+++ Data for this exercise

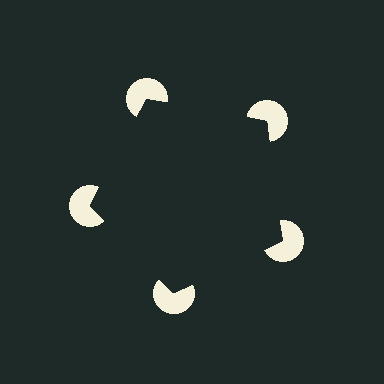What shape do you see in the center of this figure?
An illusory pentagon — its edges are inferred from the aligned wedge cuts in the pac-man discs, not physically drawn.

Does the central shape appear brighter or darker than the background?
It typically appears slightly darker than the background, even though no actual brightness change is drawn.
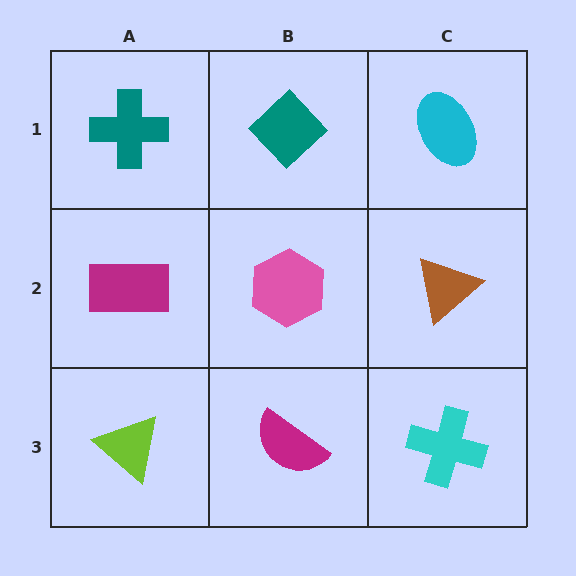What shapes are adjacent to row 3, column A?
A magenta rectangle (row 2, column A), a magenta semicircle (row 3, column B).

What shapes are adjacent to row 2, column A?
A teal cross (row 1, column A), a lime triangle (row 3, column A), a pink hexagon (row 2, column B).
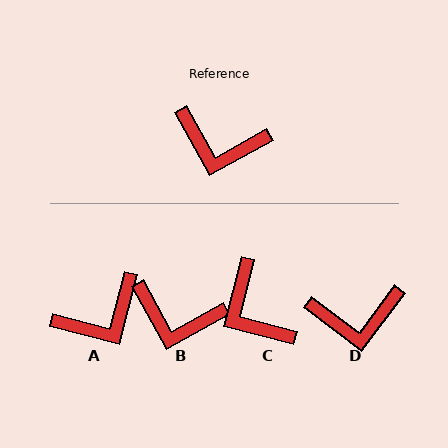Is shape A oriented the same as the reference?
No, it is off by about 46 degrees.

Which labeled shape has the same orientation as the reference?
B.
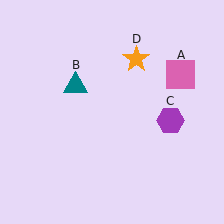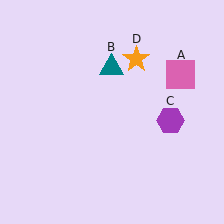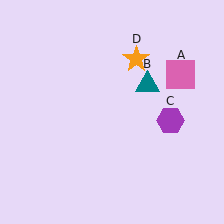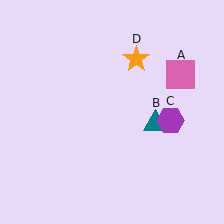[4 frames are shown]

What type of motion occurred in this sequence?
The teal triangle (object B) rotated clockwise around the center of the scene.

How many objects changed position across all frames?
1 object changed position: teal triangle (object B).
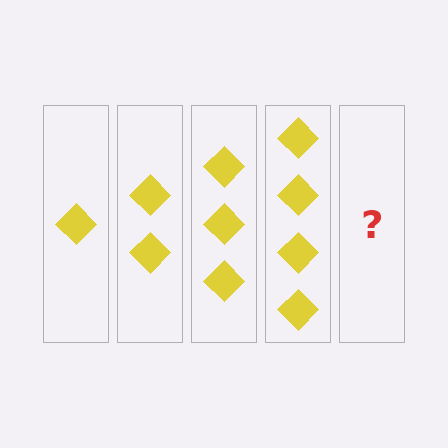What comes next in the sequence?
The next element should be 5 diamonds.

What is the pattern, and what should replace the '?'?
The pattern is that each step adds one more diamond. The '?' should be 5 diamonds.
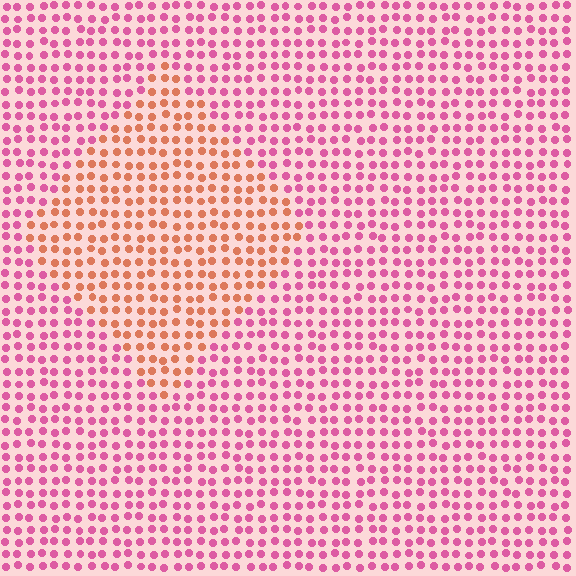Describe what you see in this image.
The image is filled with small pink elements in a uniform arrangement. A diamond-shaped region is visible where the elements are tinted to a slightly different hue, forming a subtle color boundary.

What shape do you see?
I see a diamond.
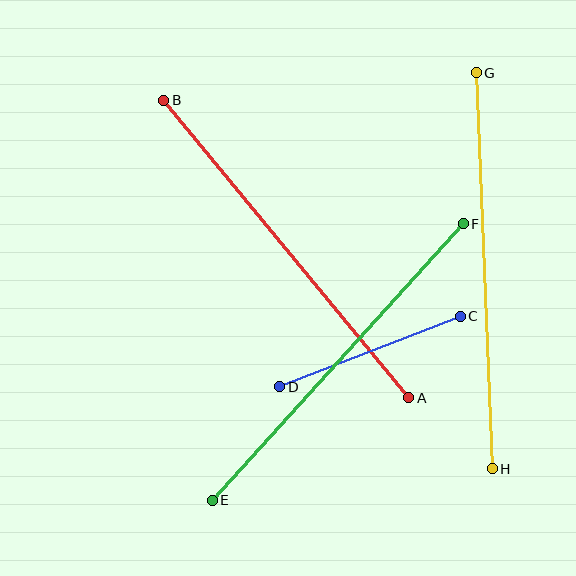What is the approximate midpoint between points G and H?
The midpoint is at approximately (484, 271) pixels.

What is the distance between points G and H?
The distance is approximately 396 pixels.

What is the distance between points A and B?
The distance is approximately 385 pixels.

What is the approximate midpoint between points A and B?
The midpoint is at approximately (286, 249) pixels.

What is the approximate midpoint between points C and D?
The midpoint is at approximately (370, 351) pixels.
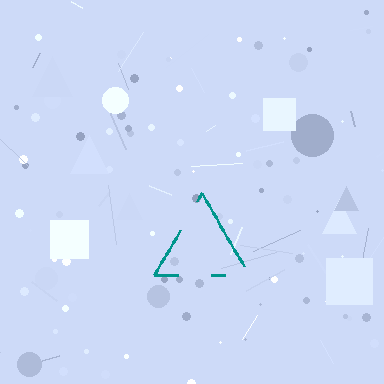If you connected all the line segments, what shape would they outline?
They would outline a triangle.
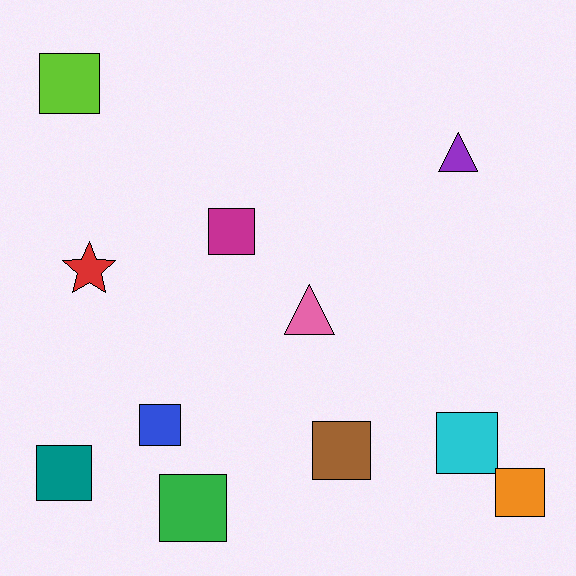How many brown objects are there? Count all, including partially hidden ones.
There is 1 brown object.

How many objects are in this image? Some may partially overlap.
There are 11 objects.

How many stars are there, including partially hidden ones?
There is 1 star.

++++++

## What you need to do
Without including any pictures, print each record exactly.

## Completed task
What shape do you see in the center of this figure?
An illusory pentagon — its edges are inferred from the aligned wedge cuts in the pac-man discs, not physically drawn.

Does the central shape appear brighter or darker than the background?
It typically appears slightly darker than the background, even though no actual brightness change is drawn.
What shapes are adjacent to row 3, column A?
A magenta rectangle (row 2, column A), a magenta semicircle (row 3, column B).

What shapes are adjacent to row 2, column A?
A teal cross (row 1, column A), a lime triangle (row 3, column A), a pink hexagon (row 2, column B).
Is shape A oriented the same as the reference?
No, it is off by about 46 degrees.

Which labeled shape has the same orientation as the reference?
B.
[4 frames are shown]

What type of motion occurred in this sequence?
The teal triangle (object B) rotated clockwise around the center of the scene.

How many objects changed position across all frames?
1 object changed position: teal triangle (object B).
What comes next in the sequence?
The next element should be 5 diamonds.

What is the pattern, and what should replace the '?'?
The pattern is that each step adds one more diamond. The '?' should be 5 diamonds.
Describe what you see in this image.
The image is filled with small pink elements in a uniform arrangement. A diamond-shaped region is visible where the elements are tinted to a slightly different hue, forming a subtle color boundary.

What shape do you see?
I see a diamond.
What is the approximate midpoint between points G and H?
The midpoint is at approximately (484, 271) pixels.

What is the distance between points G and H?
The distance is approximately 396 pixels.

What is the distance between points A and B?
The distance is approximately 385 pixels.

What is the approximate midpoint between points A and B?
The midpoint is at approximately (286, 249) pixels.

What is the approximate midpoint between points C and D?
The midpoint is at approximately (370, 351) pixels.
If you connected all the line segments, what shape would they outline?
They would outline a triangle.
How many brown objects are there? Count all, including partially hidden ones.
There is 1 brown object.

How many objects are in this image? Some may partially overlap.
There are 11 objects.

How many stars are there, including partially hidden ones?
There is 1 star.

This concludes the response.